▼▼▼
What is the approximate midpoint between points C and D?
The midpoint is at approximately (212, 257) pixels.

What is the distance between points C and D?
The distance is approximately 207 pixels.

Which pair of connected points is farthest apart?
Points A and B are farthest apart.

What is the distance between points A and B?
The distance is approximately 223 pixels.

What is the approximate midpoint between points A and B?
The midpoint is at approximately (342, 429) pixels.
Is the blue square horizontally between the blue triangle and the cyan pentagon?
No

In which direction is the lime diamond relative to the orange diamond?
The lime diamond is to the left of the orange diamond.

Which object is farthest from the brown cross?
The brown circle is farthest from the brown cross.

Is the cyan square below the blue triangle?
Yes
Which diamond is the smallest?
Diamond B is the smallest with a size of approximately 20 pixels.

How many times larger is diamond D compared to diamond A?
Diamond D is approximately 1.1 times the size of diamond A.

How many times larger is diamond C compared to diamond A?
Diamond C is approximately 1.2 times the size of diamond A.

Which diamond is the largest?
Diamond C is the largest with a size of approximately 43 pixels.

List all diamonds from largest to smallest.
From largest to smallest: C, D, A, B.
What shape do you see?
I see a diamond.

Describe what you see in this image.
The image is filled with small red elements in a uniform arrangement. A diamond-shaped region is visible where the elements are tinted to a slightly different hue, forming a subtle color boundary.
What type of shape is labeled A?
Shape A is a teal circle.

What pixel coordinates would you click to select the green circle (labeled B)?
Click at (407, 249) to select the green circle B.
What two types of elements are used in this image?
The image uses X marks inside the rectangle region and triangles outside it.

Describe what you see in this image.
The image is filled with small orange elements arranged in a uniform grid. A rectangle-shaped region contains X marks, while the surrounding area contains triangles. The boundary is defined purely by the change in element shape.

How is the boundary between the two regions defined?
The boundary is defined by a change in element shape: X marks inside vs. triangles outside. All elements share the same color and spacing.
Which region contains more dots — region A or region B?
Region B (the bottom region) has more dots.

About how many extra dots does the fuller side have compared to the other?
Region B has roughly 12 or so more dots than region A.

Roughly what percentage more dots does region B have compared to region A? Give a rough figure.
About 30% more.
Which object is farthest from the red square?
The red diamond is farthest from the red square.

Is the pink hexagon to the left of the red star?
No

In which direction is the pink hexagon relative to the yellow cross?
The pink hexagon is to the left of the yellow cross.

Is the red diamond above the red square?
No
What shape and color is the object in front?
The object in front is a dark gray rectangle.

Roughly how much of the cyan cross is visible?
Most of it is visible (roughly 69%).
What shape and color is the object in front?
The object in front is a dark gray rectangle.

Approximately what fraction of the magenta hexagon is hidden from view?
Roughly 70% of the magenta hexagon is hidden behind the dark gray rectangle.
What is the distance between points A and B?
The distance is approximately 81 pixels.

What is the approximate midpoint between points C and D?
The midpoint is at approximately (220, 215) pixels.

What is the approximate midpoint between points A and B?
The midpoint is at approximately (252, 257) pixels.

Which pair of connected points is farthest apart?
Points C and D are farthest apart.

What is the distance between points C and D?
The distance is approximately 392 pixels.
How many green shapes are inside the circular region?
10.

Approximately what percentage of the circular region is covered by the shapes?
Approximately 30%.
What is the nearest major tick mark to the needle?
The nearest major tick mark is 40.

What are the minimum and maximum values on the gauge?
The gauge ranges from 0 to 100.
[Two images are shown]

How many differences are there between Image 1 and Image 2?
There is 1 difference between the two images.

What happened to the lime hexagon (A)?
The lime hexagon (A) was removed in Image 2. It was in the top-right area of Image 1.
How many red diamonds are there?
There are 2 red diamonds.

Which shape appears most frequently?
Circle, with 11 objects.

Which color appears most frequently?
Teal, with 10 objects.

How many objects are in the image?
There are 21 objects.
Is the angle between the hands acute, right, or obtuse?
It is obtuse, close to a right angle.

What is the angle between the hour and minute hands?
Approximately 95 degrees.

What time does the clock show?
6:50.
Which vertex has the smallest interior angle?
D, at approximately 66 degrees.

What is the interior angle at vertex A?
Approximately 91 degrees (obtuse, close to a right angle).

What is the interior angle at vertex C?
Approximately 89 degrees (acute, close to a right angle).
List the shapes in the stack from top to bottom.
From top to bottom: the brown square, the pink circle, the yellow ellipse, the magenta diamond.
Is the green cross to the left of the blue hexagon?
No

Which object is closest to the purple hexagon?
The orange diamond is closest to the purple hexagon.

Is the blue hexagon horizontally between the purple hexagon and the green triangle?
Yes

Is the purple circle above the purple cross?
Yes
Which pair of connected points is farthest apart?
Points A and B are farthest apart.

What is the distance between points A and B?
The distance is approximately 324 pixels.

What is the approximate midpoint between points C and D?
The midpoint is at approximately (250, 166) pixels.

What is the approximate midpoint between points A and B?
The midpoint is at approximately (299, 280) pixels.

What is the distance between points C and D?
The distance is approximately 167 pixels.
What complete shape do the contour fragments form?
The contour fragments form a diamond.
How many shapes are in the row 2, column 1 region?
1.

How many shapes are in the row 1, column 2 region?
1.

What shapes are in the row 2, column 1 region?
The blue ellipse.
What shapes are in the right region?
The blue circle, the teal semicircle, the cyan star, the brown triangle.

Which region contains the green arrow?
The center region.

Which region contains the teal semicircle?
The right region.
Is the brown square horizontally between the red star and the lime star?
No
▲▲▲
REQUIRED WORK:
Pull out each record as written and restate it exactly.

TASK OUTPUT:
What is the approximate midpoint between points C and D?
The midpoint is at approximately (212, 257) pixels.

What is the distance between points C and D?
The distance is approximately 207 pixels.

Which pair of connected points is farthest apart?
Points A and B are farthest apart.

What is the distance between points A and B?
The distance is approximately 223 pixels.

What is the approximate midpoint between points A and B?
The midpoint is at approximately (342, 429) pixels.
Is the blue square horizontally between the blue triangle and the cyan pentagon?
No

In which direction is the lime diamond relative to the orange diamond?
The lime diamond is to the left of the orange diamond.

Which object is farthest from the brown cross?
The brown circle is farthest from the brown cross.

Is the cyan square below the blue triangle?
Yes
Which diamond is the smallest?
Diamond B is the smallest with a size of approximately 20 pixels.

How many times larger is diamond D compared to diamond A?
Diamond D is approximately 1.1 times the size of diamond A.

How many times larger is diamond C compared to diamond A?
Diamond C is approximately 1.2 times the size of diamond A.

Which diamond is the largest?
Diamond C is the largest with a size of approximately 43 pixels.

List all diamonds from largest to smallest.
From largest to smallest: C, D, A, B.
What shape do you see?
I see a diamond.

Describe what you see in this image.
The image is filled with small red elements in a uniform arrangement. A diamond-shaped region is visible where the elements are tinted to a slightly different hue, forming a subtle color boundary.
What type of shape is labeled A?
Shape A is a teal circle.

What pixel coordinates would you click to select the green circle (labeled B)?
Click at (407, 249) to select the green circle B.
What two types of elements are used in this image?
The image uses X marks inside the rectangle region and triangles outside it.

Describe what you see in this image.
The image is filled with small orange elements arranged in a uniform grid. A rectangle-shaped region contains X marks, while the surrounding area contains triangles. The boundary is defined purely by the change in element shape.

How is the boundary between the two regions defined?
The boundary is defined by a change in element shape: X marks inside vs. triangles outside. All elements share the same color and spacing.
Which region contains more dots — region A or region B?
Region B (the bottom region) has more dots.

About how many extra dots does the fuller side have compared to the other?
Region B has roughly 12 or so more dots than region A.

Roughly what percentage more dots does region B have compared to region A? Give a rough figure.
About 30% more.
Which object is farthest from the red square?
The red diamond is farthest from the red square.

Is the pink hexagon to the left of the red star?
No

In which direction is the pink hexagon relative to the yellow cross?
The pink hexagon is to the left of the yellow cross.

Is the red diamond above the red square?
No
What shape and color is the object in front?
The object in front is a dark gray rectangle.

Roughly how much of the cyan cross is visible?
Most of it is visible (roughly 69%).
What shape and color is the object in front?
The object in front is a dark gray rectangle.

Approximately what fraction of the magenta hexagon is hidden from view?
Roughly 70% of the magenta hexagon is hidden behind the dark gray rectangle.
What is the distance between points A and B?
The distance is approximately 81 pixels.

What is the approximate midpoint between points C and D?
The midpoint is at approximately (220, 215) pixels.

What is the approximate midpoint between points A and B?
The midpoint is at approximately (252, 257) pixels.

Which pair of connected points is farthest apart?
Points C and D are farthest apart.

What is the distance between points C and D?
The distance is approximately 392 pixels.
How many green shapes are inside the circular region?
10.

Approximately what percentage of the circular region is covered by the shapes?
Approximately 30%.
What is the nearest major tick mark to the needle?
The nearest major tick mark is 40.

What are the minimum and maximum values on the gauge?
The gauge ranges from 0 to 100.
[Two images are shown]

How many differences are there between Image 1 and Image 2?
There is 1 difference between the two images.

What happened to the lime hexagon (A)?
The lime hexagon (A) was removed in Image 2. It was in the top-right area of Image 1.
How many red diamonds are there?
There are 2 red diamonds.

Which shape appears most frequently?
Circle, with 11 objects.

Which color appears most frequently?
Teal, with 10 objects.

How many objects are in the image?
There are 21 objects.
Is the angle between the hands acute, right, or obtuse?
It is obtuse, close to a right angle.

What is the angle between the hour and minute hands?
Approximately 95 degrees.

What time does the clock show?
6:50.
Which vertex has the smallest interior angle?
D, at approximately 66 degrees.

What is the interior angle at vertex A?
Approximately 91 degrees (obtuse, close to a right angle).

What is the interior angle at vertex C?
Approximately 89 degrees (acute, close to a right angle).
List the shapes in the stack from top to bottom.
From top to bottom: the brown square, the pink circle, the yellow ellipse, the magenta diamond.
Is the green cross to the left of the blue hexagon?
No

Which object is closest to the purple hexagon?
The orange diamond is closest to the purple hexagon.

Is the blue hexagon horizontally between the purple hexagon and the green triangle?
Yes

Is the purple circle above the purple cross?
Yes
Which pair of connected points is farthest apart?
Points A and B are farthest apart.

What is the distance between points A and B?
The distance is approximately 324 pixels.

What is the approximate midpoint between points C and D?
The midpoint is at approximately (250, 166) pixels.

What is the approximate midpoint between points A and B?
The midpoint is at approximately (299, 280) pixels.

What is the distance between points C and D?
The distance is approximately 167 pixels.
What complete shape do the contour fragments form?
The contour fragments form a diamond.
How many shapes are in the row 2, column 1 region?
1.

How many shapes are in the row 1, column 2 region?
1.

What shapes are in the row 2, column 1 region?
The blue ellipse.
What shapes are in the right region?
The blue circle, the teal semicircle, the cyan star, the brown triangle.

Which region contains the green arrow?
The center region.

Which region contains the teal semicircle?
The right region.
Is the brown square horizontally between the red star and the lime star?
No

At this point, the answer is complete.